◆ **Material for this task**:
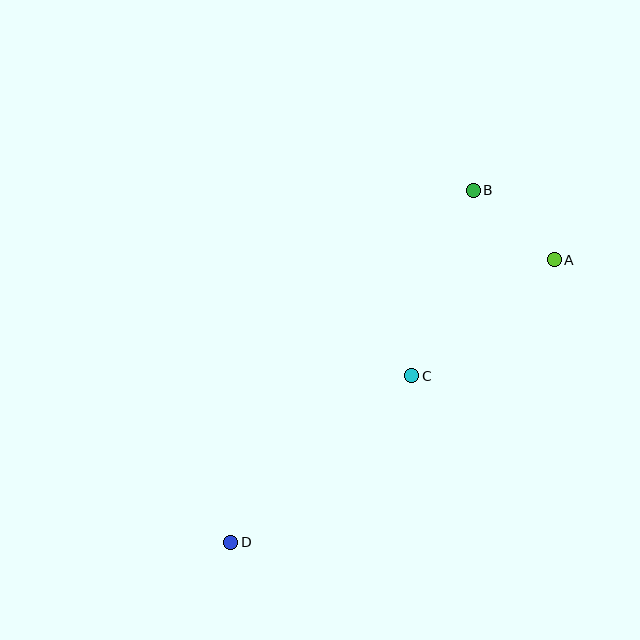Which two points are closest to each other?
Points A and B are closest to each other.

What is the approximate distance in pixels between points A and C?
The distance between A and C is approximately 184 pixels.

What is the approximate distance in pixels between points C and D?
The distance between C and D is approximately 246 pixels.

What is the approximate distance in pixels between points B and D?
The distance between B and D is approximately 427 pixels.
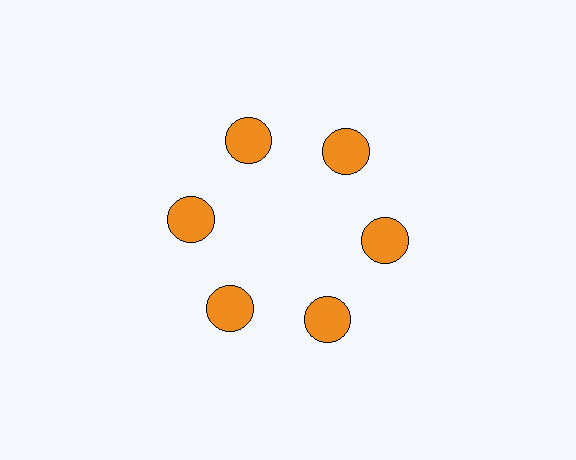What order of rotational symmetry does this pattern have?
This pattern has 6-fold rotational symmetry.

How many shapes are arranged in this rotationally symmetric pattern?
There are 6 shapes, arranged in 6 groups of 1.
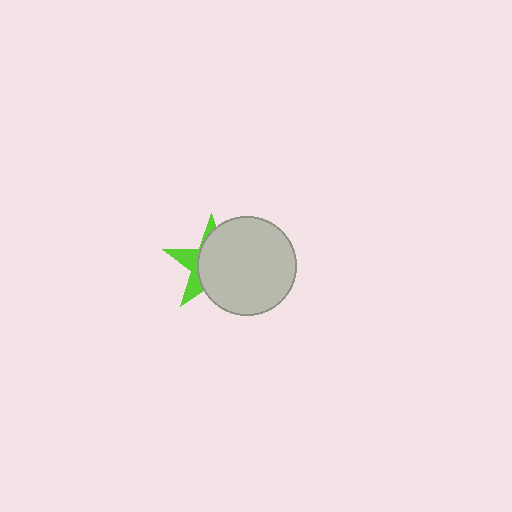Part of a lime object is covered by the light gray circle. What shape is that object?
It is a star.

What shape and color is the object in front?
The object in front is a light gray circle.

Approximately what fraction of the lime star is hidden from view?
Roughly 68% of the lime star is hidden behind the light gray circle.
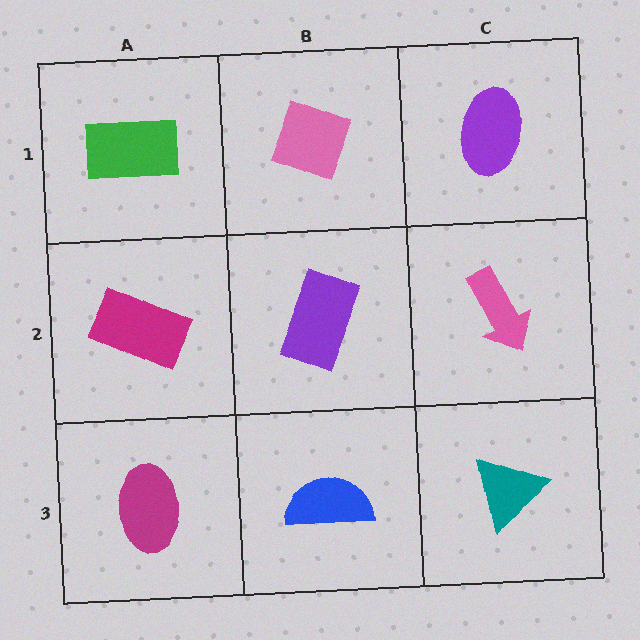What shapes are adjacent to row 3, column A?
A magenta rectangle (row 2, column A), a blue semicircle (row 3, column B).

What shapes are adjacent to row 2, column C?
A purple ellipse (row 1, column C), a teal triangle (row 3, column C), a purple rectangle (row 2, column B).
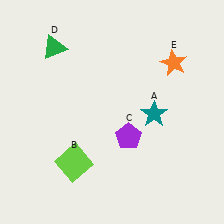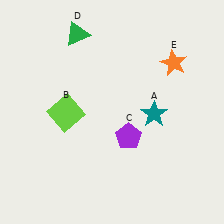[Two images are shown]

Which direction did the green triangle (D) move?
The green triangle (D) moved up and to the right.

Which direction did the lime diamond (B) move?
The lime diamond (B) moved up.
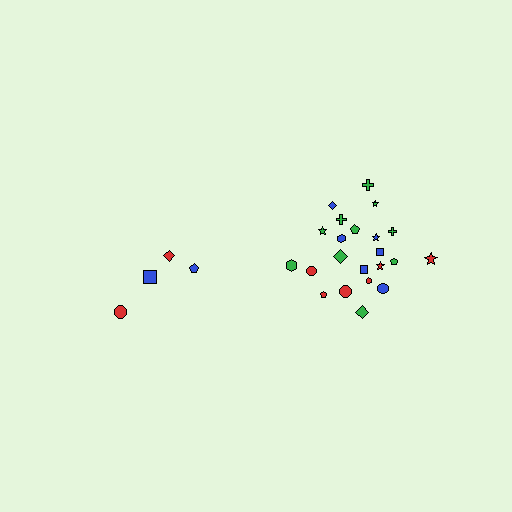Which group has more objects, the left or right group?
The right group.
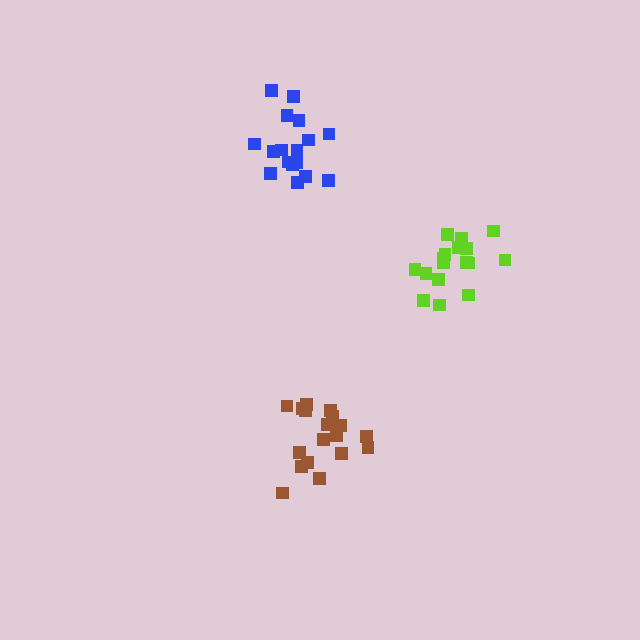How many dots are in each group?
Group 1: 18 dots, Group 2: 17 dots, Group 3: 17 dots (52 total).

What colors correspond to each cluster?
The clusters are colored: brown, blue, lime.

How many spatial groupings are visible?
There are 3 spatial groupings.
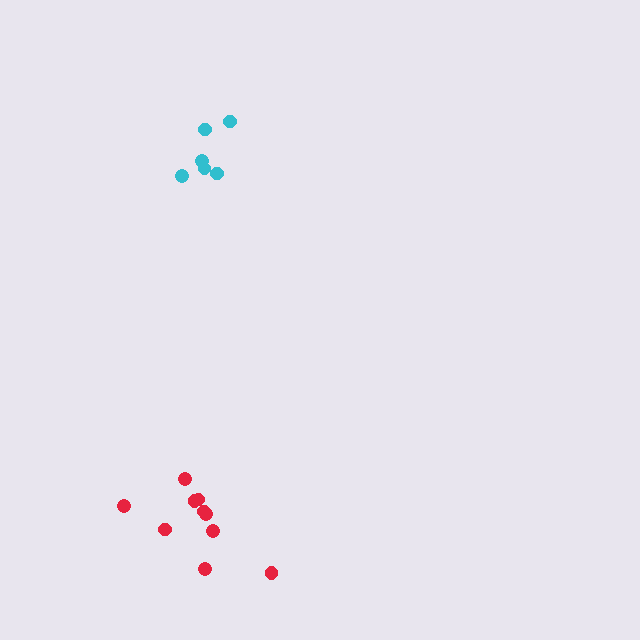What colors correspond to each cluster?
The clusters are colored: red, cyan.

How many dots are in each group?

◆ **What to work on**:
Nothing but the pictures may be dropped; output the records above exactly.

◆ **Result of the task**:
Which two points are closest to each other?
Points A and B are closest to each other.

What is the approximate distance in pixels between points A and C?
The distance between A and C is approximately 184 pixels.

What is the approximate distance in pixels between points C and D?
The distance between C and D is approximately 246 pixels.

What is the approximate distance in pixels between points B and D?
The distance between B and D is approximately 427 pixels.
What order of rotational symmetry does this pattern have?
This pattern has 6-fold rotational symmetry.

How many shapes are arranged in this rotationally symmetric pattern?
There are 6 shapes, arranged in 6 groups of 1.
Part of a lime object is covered by the light gray circle. What shape is that object?
It is a star.

What shape and color is the object in front?
The object in front is a light gray circle.

Approximately what fraction of the lime star is hidden from view?
Roughly 68% of the lime star is hidden behind the light gray circle.
What shapes are adjacent to row 3, column A?
A magenta rectangle (row 2, column A), a blue semicircle (row 3, column B).

What shapes are adjacent to row 2, column C?
A purple ellipse (row 1, column C), a teal triangle (row 3, column C), a purple rectangle (row 2, column B).
[Two images are shown]

Which direction did the green triangle (D) move?
The green triangle (D) moved up and to the right.

Which direction did the lime diamond (B) move?
The lime diamond (B) moved up.
Which group has more objects, the left or right group?
The right group.
How many dots are in each group?
Group 1: 18 dots, Group 2: 17 dots, Group 3: 17 dots (52 total).

What colors correspond to each cluster?
The clusters are colored: brown, blue, lime.

How many spatial groupings are visible?
There are 3 spatial groupings.
What colors correspond to each cluster?
The clusters are colored: red, cyan.

How many dots are in each group?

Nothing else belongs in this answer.